Dataset entries:

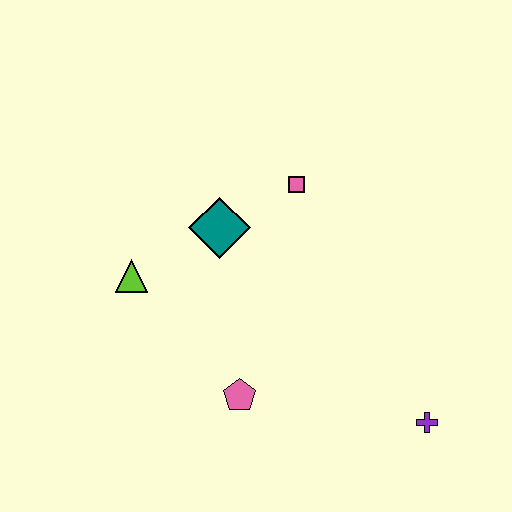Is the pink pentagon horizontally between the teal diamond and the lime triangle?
No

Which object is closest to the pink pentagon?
The lime triangle is closest to the pink pentagon.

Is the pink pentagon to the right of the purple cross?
No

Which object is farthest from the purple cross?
The lime triangle is farthest from the purple cross.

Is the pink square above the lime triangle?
Yes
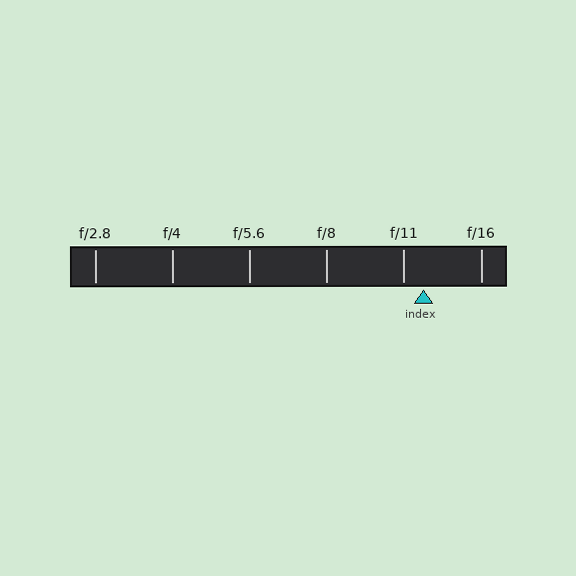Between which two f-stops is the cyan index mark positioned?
The index mark is between f/11 and f/16.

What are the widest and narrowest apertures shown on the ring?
The widest aperture shown is f/2.8 and the narrowest is f/16.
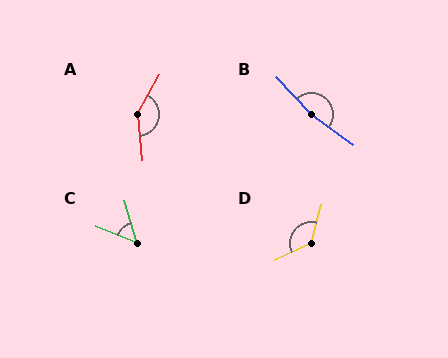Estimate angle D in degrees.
Approximately 129 degrees.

> Goal of the exercise
Pictures are excluded; repeat every record exactly.

> Task solution
Is the pink pentagon horizontally between the teal diamond and the lime triangle?
No

Which object is closest to the pink pentagon?
The lime triangle is closest to the pink pentagon.

Is the pink pentagon to the right of the purple cross?
No

Which object is farthest from the purple cross?
The lime triangle is farthest from the purple cross.

Is the pink square above the lime triangle?
Yes
Between which two f-stops is the cyan index mark positioned?
The index mark is between f/11 and f/16.

What are the widest and narrowest apertures shown on the ring?
The widest aperture shown is f/2.8 and the narrowest is f/16.
Estimate angle D in degrees.
Approximately 129 degrees.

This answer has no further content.